### EXERCISE AIM:
Keep the pictures out and restate every record exactly.

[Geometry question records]
begin

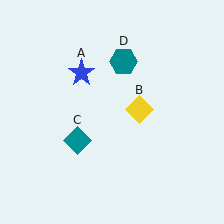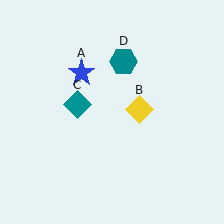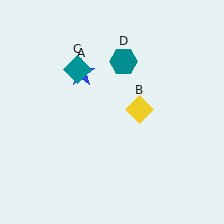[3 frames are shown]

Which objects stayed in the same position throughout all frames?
Blue star (object A) and yellow diamond (object B) and teal hexagon (object D) remained stationary.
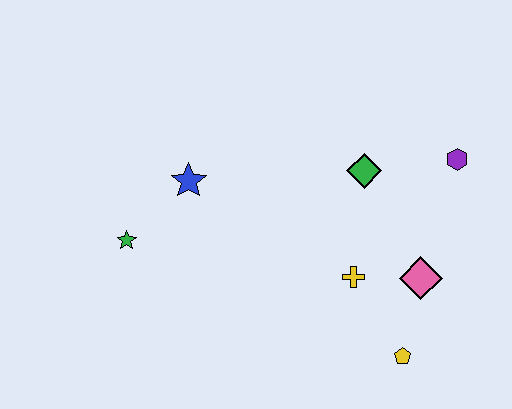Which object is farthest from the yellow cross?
The green star is farthest from the yellow cross.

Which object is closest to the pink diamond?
The yellow cross is closest to the pink diamond.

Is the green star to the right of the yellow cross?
No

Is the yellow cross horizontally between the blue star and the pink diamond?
Yes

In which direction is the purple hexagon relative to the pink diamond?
The purple hexagon is above the pink diamond.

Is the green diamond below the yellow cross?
No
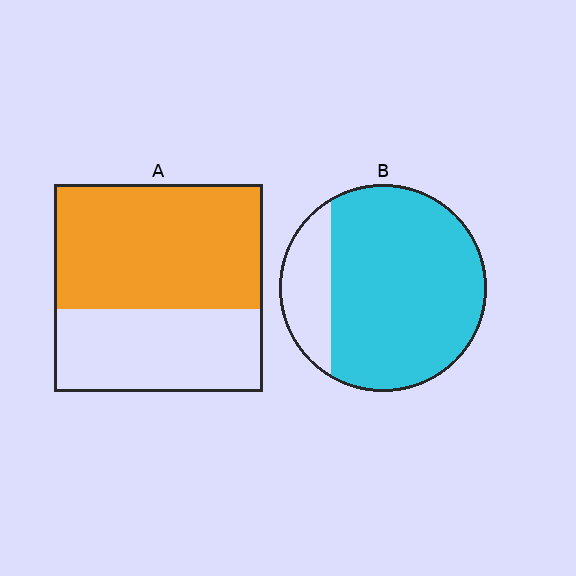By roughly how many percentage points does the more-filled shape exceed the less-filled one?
By roughly 20 percentage points (B over A).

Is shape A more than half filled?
Yes.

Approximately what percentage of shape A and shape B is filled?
A is approximately 60% and B is approximately 80%.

end

### FULL ANSWER:
[3 frames are shown]

Which objects stayed in the same position throughout all frames?
Blue star (object A) and yellow diamond (object B) and teal hexagon (object D) remained stationary.
Which object is farthest from the yellow cross?
The green star is farthest from the yellow cross.

Which object is closest to the pink diamond?
The yellow cross is closest to the pink diamond.

Is the green star to the right of the yellow cross?
No

Is the yellow cross horizontally between the blue star and the pink diamond?
Yes

In which direction is the purple hexagon relative to the pink diamond?
The purple hexagon is above the pink diamond.

Is the green diamond below the yellow cross?
No
By roughly how many percentage points does the more-filled shape exceed the less-filled one?
By roughly 20 percentage points (B over A).

Is shape A more than half filled?
Yes.

Approximately what percentage of shape A and shape B is filled?
A is approximately 60% and B is approximately 80%.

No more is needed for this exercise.